◆ Written task:
Copy only this range: the line with "What is the distance between points C and D?" through the final line of the material, inclusive at both ends.

◆ Entries supplied:
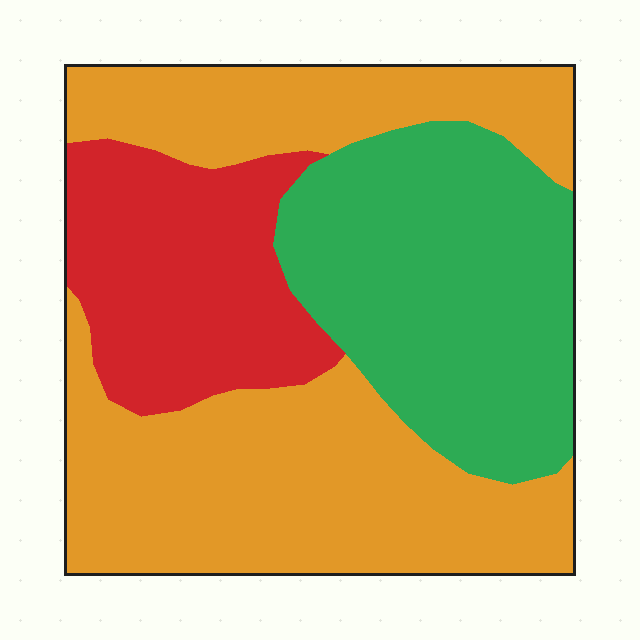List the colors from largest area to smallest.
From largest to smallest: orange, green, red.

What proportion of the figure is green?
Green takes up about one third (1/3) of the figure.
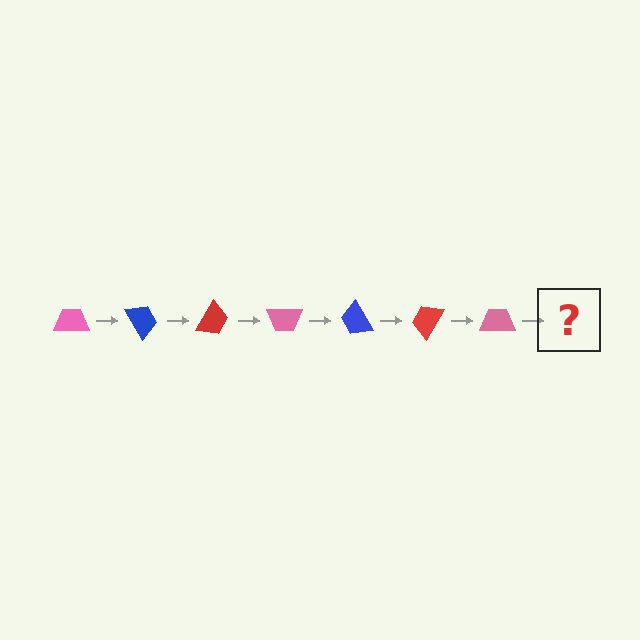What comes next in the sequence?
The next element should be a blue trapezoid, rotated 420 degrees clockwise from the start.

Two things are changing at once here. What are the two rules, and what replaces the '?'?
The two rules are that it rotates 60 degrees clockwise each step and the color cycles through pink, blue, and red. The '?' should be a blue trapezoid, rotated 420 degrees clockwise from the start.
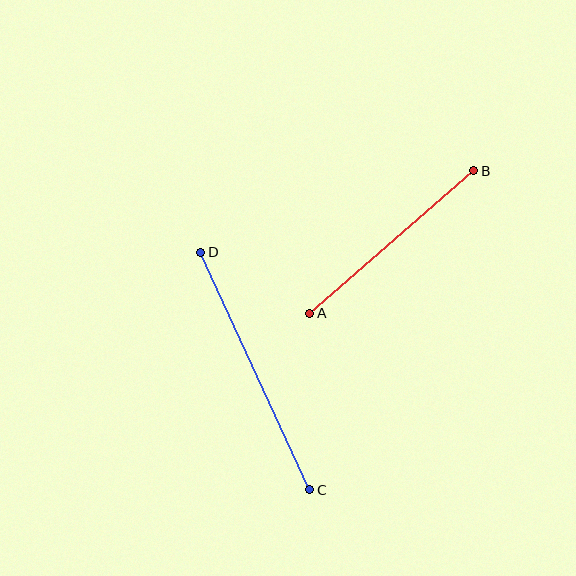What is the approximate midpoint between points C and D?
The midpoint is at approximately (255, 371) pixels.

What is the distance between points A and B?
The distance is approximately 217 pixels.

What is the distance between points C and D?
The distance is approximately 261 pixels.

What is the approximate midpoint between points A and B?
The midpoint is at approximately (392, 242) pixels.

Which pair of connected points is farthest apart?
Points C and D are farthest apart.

◆ Solution for this task:
What is the distance between points C and D?
The distance is approximately 261 pixels.

What is the approximate midpoint between points A and B?
The midpoint is at approximately (392, 242) pixels.

Which pair of connected points is farthest apart?
Points C and D are farthest apart.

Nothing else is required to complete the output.